** START OF Data provided **

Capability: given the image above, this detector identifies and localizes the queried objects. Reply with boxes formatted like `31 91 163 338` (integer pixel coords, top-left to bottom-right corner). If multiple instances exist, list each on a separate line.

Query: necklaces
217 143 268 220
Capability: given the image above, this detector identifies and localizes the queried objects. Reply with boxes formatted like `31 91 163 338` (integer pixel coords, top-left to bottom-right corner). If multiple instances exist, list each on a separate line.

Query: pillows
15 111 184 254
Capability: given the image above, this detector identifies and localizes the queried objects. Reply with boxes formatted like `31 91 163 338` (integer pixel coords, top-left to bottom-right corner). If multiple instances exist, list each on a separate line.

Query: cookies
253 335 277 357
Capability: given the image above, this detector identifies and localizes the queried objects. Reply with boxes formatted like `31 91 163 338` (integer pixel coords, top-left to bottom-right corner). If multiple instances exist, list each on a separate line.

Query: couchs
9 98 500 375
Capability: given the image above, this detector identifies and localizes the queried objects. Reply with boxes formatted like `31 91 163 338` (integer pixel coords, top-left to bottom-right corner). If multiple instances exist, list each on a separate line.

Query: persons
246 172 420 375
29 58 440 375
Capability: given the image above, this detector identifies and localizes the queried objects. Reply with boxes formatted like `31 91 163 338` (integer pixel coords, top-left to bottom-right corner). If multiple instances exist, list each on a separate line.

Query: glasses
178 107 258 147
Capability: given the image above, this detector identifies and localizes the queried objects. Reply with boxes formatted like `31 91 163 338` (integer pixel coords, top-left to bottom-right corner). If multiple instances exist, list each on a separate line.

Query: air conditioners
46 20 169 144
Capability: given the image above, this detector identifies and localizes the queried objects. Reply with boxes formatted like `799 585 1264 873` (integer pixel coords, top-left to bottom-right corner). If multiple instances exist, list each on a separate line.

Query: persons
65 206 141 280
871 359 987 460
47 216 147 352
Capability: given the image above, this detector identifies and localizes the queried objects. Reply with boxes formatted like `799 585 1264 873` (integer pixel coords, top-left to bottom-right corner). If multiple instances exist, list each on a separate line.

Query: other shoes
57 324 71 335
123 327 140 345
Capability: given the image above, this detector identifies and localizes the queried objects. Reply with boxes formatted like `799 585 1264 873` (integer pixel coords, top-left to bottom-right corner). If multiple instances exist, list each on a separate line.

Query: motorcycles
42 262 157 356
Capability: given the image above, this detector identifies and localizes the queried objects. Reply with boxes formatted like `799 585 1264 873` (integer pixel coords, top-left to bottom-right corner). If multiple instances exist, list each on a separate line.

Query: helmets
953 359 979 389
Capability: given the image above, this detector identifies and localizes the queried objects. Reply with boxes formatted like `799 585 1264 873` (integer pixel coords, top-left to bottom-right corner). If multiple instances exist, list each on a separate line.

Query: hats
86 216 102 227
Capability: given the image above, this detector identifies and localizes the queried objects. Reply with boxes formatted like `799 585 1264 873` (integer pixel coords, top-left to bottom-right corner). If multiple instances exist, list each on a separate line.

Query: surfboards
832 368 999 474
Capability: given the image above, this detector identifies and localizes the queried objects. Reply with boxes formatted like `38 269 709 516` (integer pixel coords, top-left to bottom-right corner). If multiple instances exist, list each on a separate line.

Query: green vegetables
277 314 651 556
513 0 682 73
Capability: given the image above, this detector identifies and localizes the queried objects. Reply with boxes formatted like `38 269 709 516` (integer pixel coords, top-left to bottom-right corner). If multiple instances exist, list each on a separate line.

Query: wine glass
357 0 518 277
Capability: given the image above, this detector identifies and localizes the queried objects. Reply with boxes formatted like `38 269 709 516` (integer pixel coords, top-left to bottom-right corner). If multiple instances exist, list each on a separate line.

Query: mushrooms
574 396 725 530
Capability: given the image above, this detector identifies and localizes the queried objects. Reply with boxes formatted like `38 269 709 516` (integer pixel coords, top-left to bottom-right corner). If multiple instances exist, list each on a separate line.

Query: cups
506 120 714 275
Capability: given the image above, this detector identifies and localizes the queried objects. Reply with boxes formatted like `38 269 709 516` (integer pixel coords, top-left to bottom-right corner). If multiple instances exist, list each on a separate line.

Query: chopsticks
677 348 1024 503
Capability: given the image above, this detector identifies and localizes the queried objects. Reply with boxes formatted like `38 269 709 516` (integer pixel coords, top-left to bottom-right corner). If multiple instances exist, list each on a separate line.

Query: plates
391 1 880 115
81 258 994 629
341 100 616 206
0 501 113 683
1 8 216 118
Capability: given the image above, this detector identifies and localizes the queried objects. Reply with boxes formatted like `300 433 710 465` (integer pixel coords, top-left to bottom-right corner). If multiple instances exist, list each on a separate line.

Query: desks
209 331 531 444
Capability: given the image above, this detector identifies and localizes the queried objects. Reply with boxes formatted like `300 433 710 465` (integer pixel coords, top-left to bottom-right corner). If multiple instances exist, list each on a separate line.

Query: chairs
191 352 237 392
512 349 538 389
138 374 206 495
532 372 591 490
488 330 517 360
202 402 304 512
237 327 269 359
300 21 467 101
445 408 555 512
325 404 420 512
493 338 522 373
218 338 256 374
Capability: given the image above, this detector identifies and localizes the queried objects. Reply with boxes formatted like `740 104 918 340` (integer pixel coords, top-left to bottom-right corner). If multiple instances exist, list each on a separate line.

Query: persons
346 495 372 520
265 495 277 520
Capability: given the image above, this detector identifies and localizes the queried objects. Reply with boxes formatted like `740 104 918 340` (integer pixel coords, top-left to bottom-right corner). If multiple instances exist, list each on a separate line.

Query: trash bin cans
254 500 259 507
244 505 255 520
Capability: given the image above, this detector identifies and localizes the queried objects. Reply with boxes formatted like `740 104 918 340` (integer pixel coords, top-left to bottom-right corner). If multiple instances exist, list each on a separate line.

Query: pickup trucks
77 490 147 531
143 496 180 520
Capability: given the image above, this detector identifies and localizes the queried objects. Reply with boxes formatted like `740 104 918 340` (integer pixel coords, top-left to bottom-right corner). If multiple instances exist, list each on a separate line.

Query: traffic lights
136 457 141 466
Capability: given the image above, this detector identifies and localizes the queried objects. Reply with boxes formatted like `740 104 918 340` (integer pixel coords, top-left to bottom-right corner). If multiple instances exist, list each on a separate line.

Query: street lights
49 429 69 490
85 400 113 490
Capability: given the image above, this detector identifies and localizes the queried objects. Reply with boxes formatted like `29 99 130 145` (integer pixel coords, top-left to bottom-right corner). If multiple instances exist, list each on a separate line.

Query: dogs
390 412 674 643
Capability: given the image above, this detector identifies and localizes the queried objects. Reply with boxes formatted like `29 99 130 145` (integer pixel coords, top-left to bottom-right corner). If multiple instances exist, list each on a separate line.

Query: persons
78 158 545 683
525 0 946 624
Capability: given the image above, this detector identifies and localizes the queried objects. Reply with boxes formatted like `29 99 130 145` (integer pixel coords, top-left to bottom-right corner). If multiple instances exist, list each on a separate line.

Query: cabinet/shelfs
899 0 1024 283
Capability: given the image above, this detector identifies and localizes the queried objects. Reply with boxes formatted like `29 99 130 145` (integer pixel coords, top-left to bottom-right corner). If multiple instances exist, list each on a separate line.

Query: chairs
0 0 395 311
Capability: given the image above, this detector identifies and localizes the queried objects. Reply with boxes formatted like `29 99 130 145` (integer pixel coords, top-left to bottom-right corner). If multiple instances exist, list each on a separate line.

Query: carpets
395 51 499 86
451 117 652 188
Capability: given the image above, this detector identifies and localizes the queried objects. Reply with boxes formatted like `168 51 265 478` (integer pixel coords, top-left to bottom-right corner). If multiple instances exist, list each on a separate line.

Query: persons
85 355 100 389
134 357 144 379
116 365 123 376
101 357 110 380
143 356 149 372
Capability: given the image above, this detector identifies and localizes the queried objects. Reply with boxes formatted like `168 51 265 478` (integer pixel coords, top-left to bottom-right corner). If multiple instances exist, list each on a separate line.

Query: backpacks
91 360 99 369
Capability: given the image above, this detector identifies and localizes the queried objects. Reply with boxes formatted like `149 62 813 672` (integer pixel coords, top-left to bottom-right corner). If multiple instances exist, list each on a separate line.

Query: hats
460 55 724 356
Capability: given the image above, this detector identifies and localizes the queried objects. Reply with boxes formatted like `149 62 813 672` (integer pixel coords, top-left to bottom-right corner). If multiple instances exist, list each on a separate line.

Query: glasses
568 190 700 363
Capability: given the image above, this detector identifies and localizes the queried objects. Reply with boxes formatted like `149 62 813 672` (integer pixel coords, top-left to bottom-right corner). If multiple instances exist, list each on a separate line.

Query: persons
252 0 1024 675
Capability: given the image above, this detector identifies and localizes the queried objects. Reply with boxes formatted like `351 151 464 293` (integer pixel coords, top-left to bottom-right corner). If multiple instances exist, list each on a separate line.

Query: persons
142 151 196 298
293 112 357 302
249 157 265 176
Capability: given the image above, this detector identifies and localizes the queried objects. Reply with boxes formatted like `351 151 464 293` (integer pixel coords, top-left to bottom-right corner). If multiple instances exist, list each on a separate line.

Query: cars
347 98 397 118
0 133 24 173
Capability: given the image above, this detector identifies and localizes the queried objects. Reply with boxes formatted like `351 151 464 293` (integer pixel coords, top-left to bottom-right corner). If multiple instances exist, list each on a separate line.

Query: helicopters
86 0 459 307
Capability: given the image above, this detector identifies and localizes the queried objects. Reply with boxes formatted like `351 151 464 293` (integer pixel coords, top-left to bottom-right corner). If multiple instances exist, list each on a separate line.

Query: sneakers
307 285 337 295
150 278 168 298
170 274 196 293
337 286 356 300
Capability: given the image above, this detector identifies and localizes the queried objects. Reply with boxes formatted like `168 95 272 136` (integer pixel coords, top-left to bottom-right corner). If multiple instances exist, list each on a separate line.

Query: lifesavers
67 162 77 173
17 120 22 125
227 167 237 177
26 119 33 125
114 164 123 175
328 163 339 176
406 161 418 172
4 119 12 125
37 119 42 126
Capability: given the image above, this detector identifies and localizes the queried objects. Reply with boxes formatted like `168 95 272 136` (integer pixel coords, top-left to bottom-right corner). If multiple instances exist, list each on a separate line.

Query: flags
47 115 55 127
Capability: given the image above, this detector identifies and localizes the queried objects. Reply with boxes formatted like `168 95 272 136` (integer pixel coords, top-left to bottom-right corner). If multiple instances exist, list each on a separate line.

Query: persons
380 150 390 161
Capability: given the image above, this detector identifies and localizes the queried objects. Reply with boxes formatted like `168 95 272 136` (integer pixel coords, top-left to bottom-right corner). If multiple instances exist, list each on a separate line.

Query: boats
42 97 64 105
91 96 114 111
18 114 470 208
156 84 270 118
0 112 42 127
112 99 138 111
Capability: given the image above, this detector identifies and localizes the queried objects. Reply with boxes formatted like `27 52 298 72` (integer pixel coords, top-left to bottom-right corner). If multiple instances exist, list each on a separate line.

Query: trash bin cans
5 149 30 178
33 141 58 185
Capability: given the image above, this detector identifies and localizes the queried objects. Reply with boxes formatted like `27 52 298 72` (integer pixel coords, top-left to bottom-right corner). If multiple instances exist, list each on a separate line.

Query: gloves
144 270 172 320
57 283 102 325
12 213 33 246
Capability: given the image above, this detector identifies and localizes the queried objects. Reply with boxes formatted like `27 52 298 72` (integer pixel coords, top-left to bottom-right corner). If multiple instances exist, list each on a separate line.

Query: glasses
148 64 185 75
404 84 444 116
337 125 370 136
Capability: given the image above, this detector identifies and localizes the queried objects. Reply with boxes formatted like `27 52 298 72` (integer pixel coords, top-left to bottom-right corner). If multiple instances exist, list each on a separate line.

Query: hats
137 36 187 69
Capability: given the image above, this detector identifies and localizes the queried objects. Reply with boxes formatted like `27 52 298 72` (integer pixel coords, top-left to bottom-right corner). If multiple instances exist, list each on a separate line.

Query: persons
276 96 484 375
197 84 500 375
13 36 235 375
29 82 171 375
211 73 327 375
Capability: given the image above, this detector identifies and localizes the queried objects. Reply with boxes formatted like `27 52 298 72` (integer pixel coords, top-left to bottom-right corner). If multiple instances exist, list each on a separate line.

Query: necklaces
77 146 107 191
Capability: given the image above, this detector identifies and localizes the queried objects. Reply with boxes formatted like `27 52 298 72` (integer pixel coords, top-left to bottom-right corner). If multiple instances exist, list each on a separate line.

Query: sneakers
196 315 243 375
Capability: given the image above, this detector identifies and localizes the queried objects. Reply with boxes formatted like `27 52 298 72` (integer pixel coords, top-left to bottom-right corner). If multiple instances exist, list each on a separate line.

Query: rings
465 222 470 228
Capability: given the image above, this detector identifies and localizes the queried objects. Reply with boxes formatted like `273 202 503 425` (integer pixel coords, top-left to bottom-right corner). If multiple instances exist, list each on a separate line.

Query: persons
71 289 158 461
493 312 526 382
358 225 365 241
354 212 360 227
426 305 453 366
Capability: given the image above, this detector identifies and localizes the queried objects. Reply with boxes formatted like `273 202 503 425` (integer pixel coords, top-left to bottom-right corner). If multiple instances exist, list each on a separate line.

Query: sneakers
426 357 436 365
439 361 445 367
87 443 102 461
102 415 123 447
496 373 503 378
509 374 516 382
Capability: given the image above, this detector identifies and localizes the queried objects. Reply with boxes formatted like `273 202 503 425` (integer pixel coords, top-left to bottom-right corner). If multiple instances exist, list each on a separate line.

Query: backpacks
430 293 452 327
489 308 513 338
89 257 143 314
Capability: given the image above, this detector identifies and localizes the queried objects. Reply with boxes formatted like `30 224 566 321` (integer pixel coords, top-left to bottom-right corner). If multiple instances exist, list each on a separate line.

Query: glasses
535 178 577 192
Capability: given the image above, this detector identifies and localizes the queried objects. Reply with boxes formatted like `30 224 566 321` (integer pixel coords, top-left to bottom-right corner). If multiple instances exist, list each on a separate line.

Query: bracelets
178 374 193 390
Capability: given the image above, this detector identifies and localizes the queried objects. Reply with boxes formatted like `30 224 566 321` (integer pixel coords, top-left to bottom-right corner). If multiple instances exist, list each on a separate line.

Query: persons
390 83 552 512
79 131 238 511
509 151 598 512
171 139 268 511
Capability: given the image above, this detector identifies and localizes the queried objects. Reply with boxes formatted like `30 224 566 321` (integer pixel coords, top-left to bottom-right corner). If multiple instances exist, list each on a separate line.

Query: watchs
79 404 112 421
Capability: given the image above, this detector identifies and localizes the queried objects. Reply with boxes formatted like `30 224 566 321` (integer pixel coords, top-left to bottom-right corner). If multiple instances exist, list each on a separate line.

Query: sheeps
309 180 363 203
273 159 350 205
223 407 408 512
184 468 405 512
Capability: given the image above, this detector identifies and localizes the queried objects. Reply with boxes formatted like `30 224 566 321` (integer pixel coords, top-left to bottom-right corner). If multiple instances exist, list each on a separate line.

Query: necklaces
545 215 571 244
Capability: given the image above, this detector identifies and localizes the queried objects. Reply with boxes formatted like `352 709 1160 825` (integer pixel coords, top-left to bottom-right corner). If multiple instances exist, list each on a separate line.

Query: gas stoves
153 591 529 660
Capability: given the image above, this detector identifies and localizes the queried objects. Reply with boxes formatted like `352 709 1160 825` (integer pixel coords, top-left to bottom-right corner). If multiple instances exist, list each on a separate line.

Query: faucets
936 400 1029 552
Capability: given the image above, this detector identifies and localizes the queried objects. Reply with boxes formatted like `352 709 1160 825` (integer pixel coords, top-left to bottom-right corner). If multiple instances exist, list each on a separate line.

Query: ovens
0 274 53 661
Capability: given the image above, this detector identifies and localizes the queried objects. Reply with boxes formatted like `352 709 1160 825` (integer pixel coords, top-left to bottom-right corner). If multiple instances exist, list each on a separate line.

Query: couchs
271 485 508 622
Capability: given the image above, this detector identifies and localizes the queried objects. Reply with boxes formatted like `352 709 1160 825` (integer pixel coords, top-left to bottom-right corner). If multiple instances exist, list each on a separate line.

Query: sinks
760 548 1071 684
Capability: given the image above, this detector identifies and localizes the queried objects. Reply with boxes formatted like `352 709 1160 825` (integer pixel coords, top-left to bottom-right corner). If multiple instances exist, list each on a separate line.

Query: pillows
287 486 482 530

** END OF Data provided **

Challenge: Copy the lines from the start of the items through the line that contains "9 98 500 375", putting "locator" wherever "detector" appears and changing nothing else.

Answer to this exercise:
Capability: given the image above, this locator identifies and localizes the queried objects. Reply with boxes formatted like `31 91 163 338` (integer pixel coords, top-left to bottom-right corner). If multiple instances exist, list each on a separate line.

Query: necklaces
217 143 268 220
Capability: given the image above, this locator identifies and localizes the queried objects. Reply with boxes formatted like `31 91 163 338` (integer pixel coords, top-left to bottom-right corner). If multiple instances exist, list each on a separate line.

Query: pillows
15 111 184 254
Capability: given the image above, this locator identifies and localizes the queried objects. Reply with boxes formatted like `31 91 163 338` (integer pixel coords, top-left to bottom-right corner). If multiple instances exist, list each on a separate line.

Query: cookies
253 335 277 357
Capability: given the image above, this locator identifies and localizes the queried objects. Reply with boxes formatted like `31 91 163 338` (integer pixel coords, top-left to bottom-right corner). If multiple instances exist, list each on a separate line.

Query: couchs
9 98 500 375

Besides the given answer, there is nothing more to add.